_WRITTEN TASK_. All the records that follow need to be reproduced exactly. Omit the images.

_DATA IN THIS EXERCISE_.
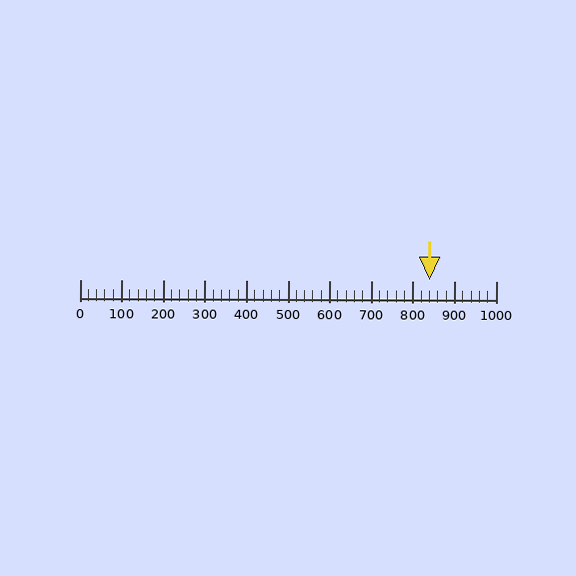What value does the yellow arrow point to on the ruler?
The yellow arrow points to approximately 840.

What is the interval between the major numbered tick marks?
The major tick marks are spaced 100 units apart.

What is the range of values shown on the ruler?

_ANSWER TO THE PROBLEM_.
What value does the yellow arrow point to on the ruler?
The yellow arrow points to approximately 840.

What is the interval between the major numbered tick marks?
The major tick marks are spaced 100 units apart.

What is the range of values shown on the ruler?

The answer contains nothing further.